## [Given request]
Repeat each record exactly. Any picture gets left out.

## [Data shown]
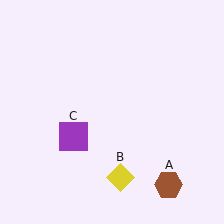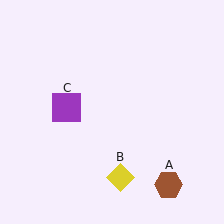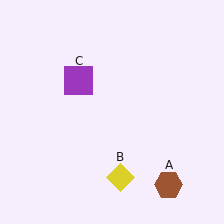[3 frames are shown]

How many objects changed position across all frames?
1 object changed position: purple square (object C).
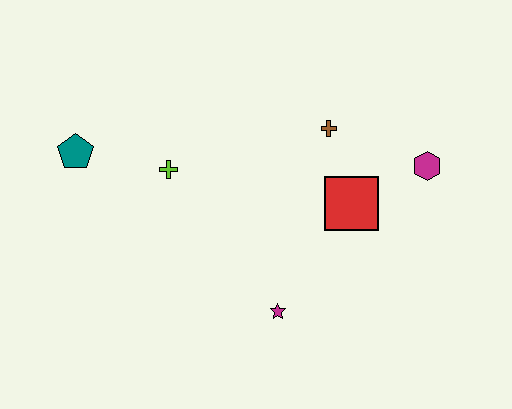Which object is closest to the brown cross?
The red square is closest to the brown cross.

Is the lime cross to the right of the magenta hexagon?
No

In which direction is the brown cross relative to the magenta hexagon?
The brown cross is to the left of the magenta hexagon.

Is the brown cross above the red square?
Yes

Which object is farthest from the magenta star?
The teal pentagon is farthest from the magenta star.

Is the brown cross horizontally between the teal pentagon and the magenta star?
No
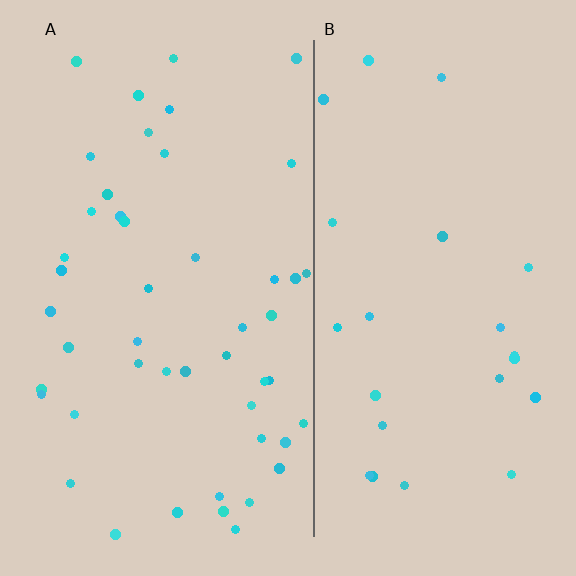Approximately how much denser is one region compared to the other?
Approximately 2.0× — region A over region B.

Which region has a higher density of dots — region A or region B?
A (the left).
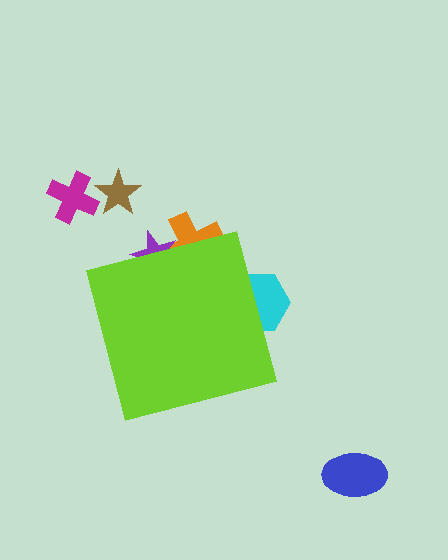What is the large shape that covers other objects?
A lime square.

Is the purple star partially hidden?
Yes, the purple star is partially hidden behind the lime square.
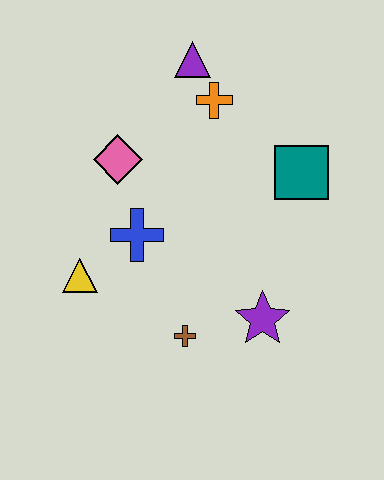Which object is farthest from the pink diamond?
The purple star is farthest from the pink diamond.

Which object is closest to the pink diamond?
The blue cross is closest to the pink diamond.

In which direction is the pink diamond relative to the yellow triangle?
The pink diamond is above the yellow triangle.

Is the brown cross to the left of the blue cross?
No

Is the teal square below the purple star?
No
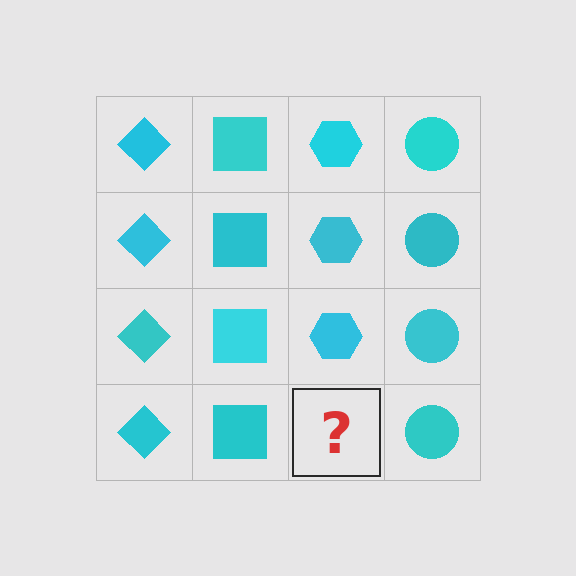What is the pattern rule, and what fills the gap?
The rule is that each column has a consistent shape. The gap should be filled with a cyan hexagon.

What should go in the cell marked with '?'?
The missing cell should contain a cyan hexagon.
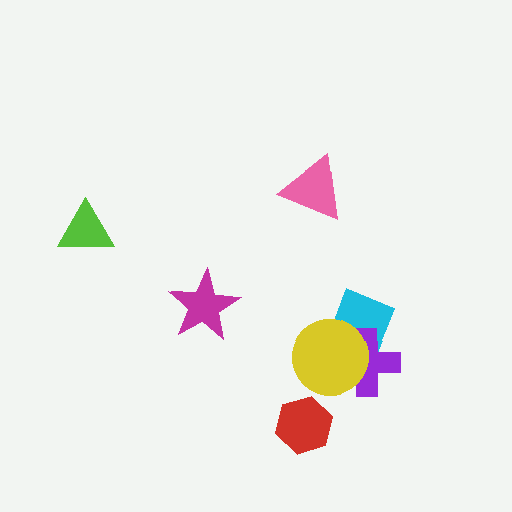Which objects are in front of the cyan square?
2 objects cover part of the cyan square: the purple cross and the yellow circle.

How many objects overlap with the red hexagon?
0 objects overlap with the red hexagon.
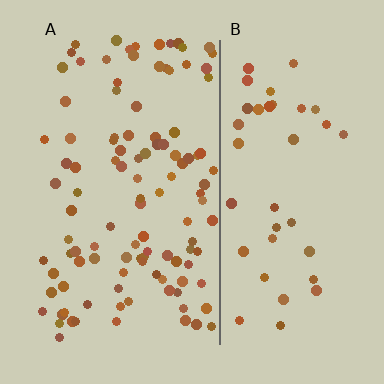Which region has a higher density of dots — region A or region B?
A (the left).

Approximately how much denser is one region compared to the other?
Approximately 2.6× — region A over region B.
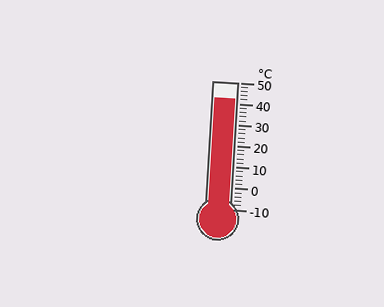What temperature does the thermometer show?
The thermometer shows approximately 42°C.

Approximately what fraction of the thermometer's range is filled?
The thermometer is filled to approximately 85% of its range.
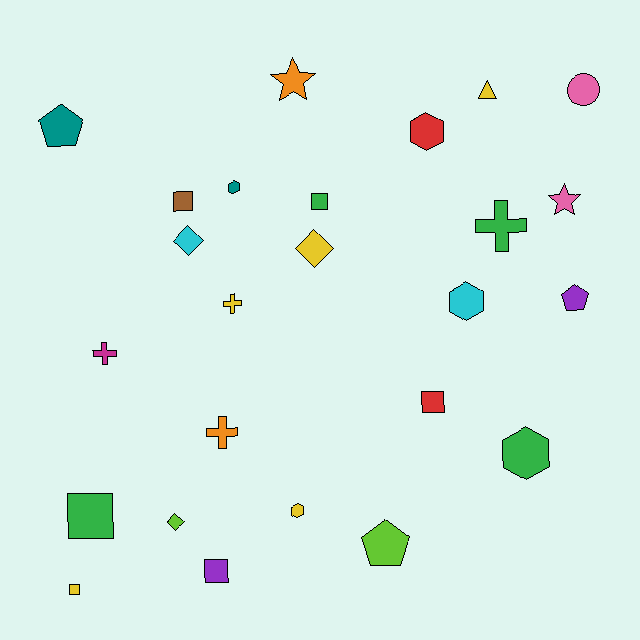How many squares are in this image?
There are 6 squares.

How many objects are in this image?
There are 25 objects.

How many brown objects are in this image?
There is 1 brown object.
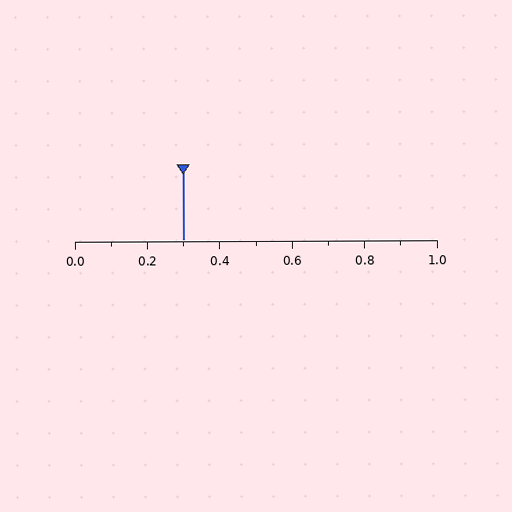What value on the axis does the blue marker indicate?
The marker indicates approximately 0.3.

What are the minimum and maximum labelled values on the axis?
The axis runs from 0.0 to 1.0.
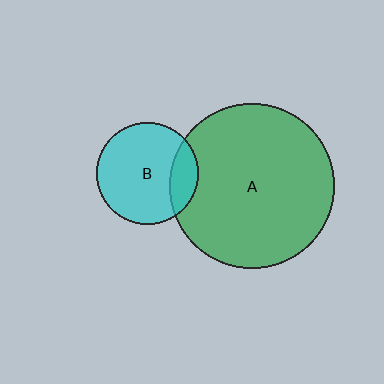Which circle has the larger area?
Circle A (green).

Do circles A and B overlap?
Yes.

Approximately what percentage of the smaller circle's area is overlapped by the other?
Approximately 20%.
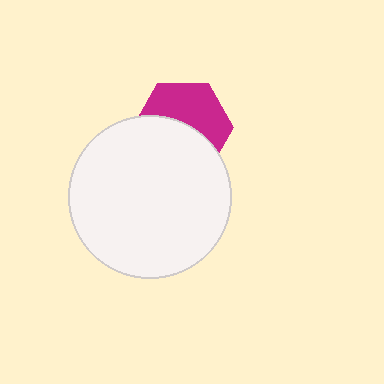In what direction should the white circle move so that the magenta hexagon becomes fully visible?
The white circle should move down. That is the shortest direction to clear the overlap and leave the magenta hexagon fully visible.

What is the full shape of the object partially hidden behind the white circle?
The partially hidden object is a magenta hexagon.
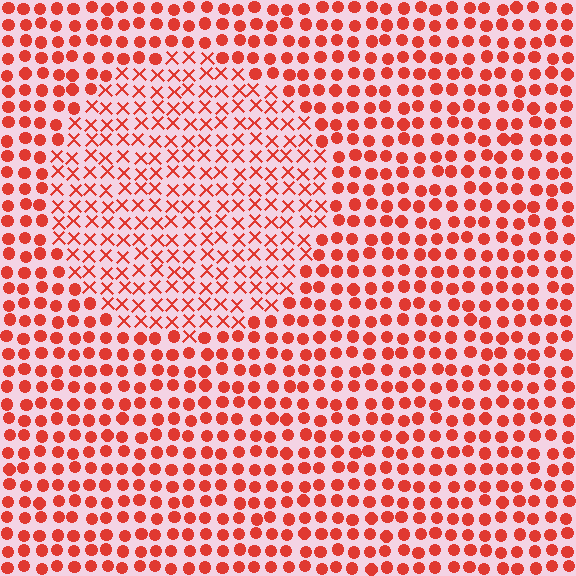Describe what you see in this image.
The image is filled with small red elements arranged in a uniform grid. A circle-shaped region contains X marks, while the surrounding area contains circles. The boundary is defined purely by the change in element shape.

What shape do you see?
I see a circle.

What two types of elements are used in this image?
The image uses X marks inside the circle region and circles outside it.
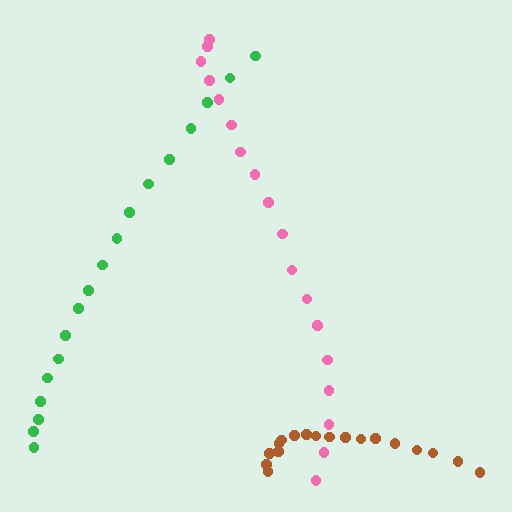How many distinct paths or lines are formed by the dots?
There are 3 distinct paths.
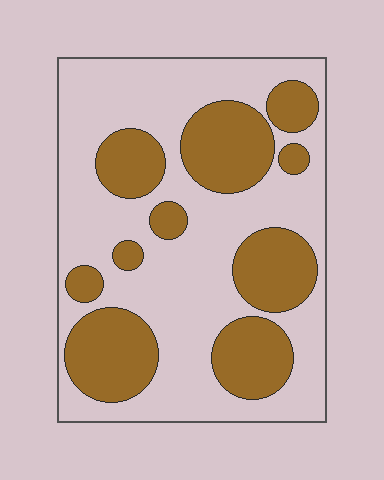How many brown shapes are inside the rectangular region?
10.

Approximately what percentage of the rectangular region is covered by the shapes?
Approximately 35%.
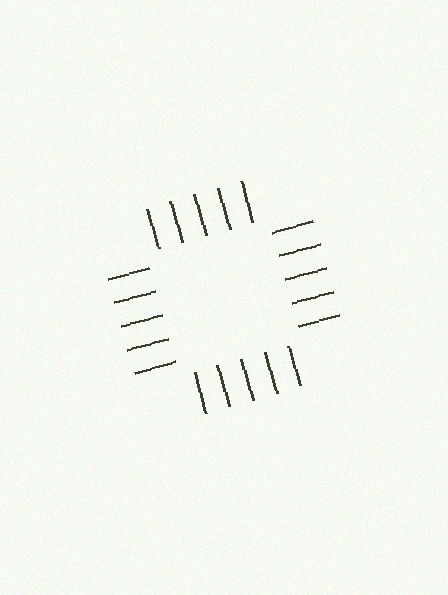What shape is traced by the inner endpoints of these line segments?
An illusory square — the line segments terminate on its edges but no continuous stroke is drawn.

## [The output]
[3 frames are shown]

How many objects changed position across all frames?
1 object changed position: purple square (object C).
Which object is closest to the brown cross?
The red square is closest to the brown cross.

Is the lime cross to the right of the magenta hexagon?
No

In which direction is the brown cross relative to the magenta hexagon?
The brown cross is to the left of the magenta hexagon.

Is the brown cross above the red square?
Yes

Which object is farthest from the magenta star?
The teal pentagon is farthest from the magenta star.

Is the brown cross horizontally between the teal pentagon and the magenta star?
No
Approximately how much denser is one region compared to the other?
Approximately 2.0× — region A over region B.

Which region has a higher density of dots — region A or region B?
A (the left).
What is the large shape that covers other objects?
A lime square.

Is the purple star partially hidden?
Yes, the purple star is partially hidden behind the lime square.
Which object is farthest from the pink diamond?
The purple star is farthest from the pink diamond.

Which object is closest to the pink diamond?
The blue cross is closest to the pink diamond.

In which direction is the pink diamond relative to the yellow triangle?
The pink diamond is above the yellow triangle.

Is the brown cross to the left of the blue cross?
No

Is the teal square below the purple star?
No
What is the pattern rule, and what fills the gap?
The rule is that each column has a consistent shape. The gap should be filled with a cyan hexagon.

What should go in the cell marked with '?'?
The missing cell should contain a cyan hexagon.
Which objects are in front of the cyan square?
2 objects cover part of the cyan square: the purple cross and the yellow circle.

How many objects overlap with the red hexagon?
0 objects overlap with the red hexagon.
Which region has a higher density of dots — region A or region B?
A (the left).

Approximately how much denser is one region compared to the other?
Approximately 2.6× — region A over region B.
What temperature does the thermometer show?
The thermometer shows approximately 42°C.

Approximately what fraction of the thermometer's range is filled?
The thermometer is filled to approximately 85% of its range.
How many squares are in this image?
There are 6 squares.

How many objects are in this image?
There are 25 objects.

How many brown objects are in this image?
There is 1 brown object.
What value on the axis does the blue marker indicate?
The marker indicates approximately 0.3.

What are the minimum and maximum labelled values on the axis?
The axis runs from 0.0 to 1.0.
Which circle has the larger area?
Circle A (green).

Do circles A and B overlap?
Yes.

Approximately what percentage of the smaller circle's area is overlapped by the other?
Approximately 20%.
In what direction should the white circle move so that the magenta hexagon becomes fully visible?
The white circle should move down. That is the shortest direction to clear the overlap and leave the magenta hexagon fully visible.

What is the full shape of the object partially hidden behind the white circle?
The partially hidden object is a magenta hexagon.
Describe what you see in this image.
The image is filled with small red elements arranged in a uniform grid. A circle-shaped region contains X marks, while the surrounding area contains circles. The boundary is defined purely by the change in element shape.

What shape do you see?
I see a circle.

What two types of elements are used in this image?
The image uses X marks inside the circle region and circles outside it.
How many distinct paths or lines are formed by the dots?
There are 3 distinct paths.
How many brown shapes are inside the rectangular region?
10.

Approximately what percentage of the rectangular region is covered by the shapes?
Approximately 35%.
What shape is traced by the inner endpoints of these line segments?
An illusory square — the line segments terminate on its edges but no continuous stroke is drawn.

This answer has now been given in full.